# Exercise instructions
Copy out the listing that follows, exact in every word, and skip the images.

# Records shown
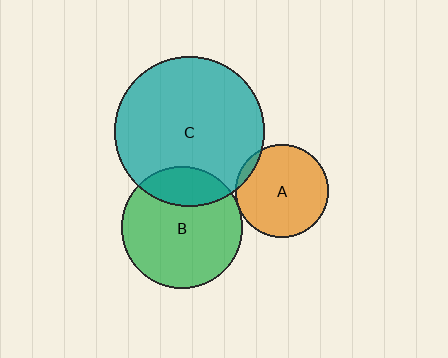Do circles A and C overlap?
Yes.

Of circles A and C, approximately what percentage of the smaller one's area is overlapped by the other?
Approximately 5%.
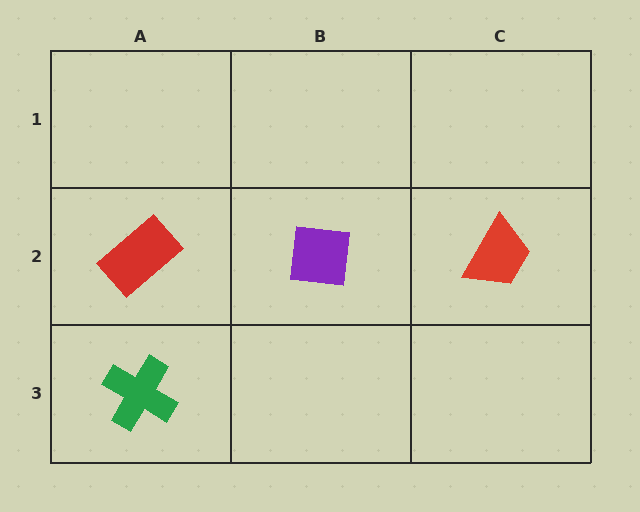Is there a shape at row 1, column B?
No, that cell is empty.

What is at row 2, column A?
A red rectangle.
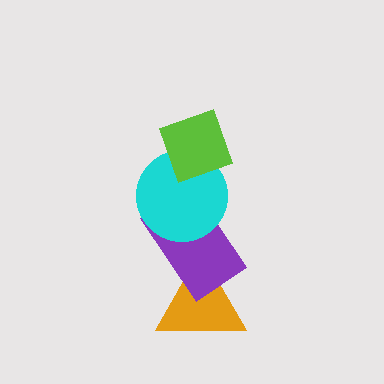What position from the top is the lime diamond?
The lime diamond is 1st from the top.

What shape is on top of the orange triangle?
The purple rectangle is on top of the orange triangle.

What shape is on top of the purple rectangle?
The cyan circle is on top of the purple rectangle.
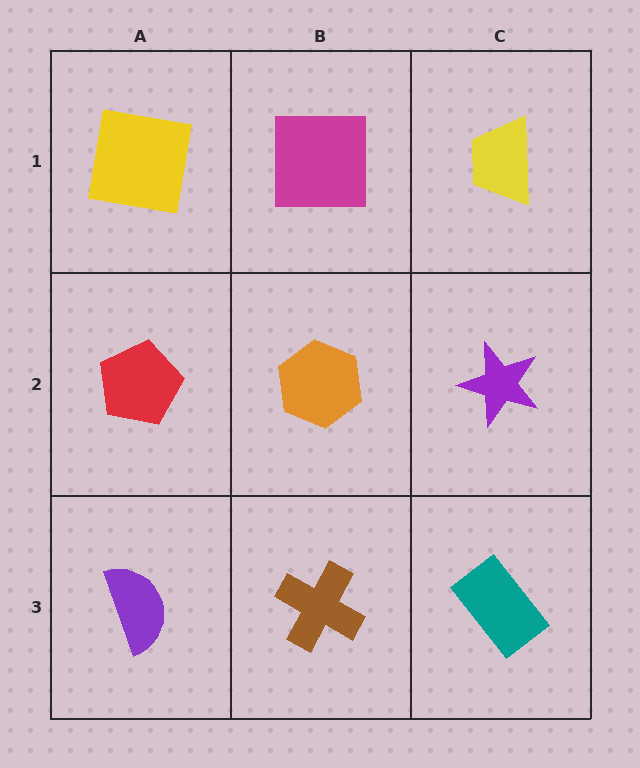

# Answer to this task
Do circles A and C overlap?
Yes.

Of circles A and C, approximately what percentage of the smaller one's area is overlapped by the other?
Approximately 5%.
Is there a shape at row 1, column B?
No, that cell is empty.

What is at row 2, column A?
A red rectangle.
What position from the top is the lime diamond?
The lime diamond is 1st from the top.

What shape is on top of the orange triangle?
The purple rectangle is on top of the orange triangle.

What shape is on top of the purple rectangle?
The cyan circle is on top of the purple rectangle.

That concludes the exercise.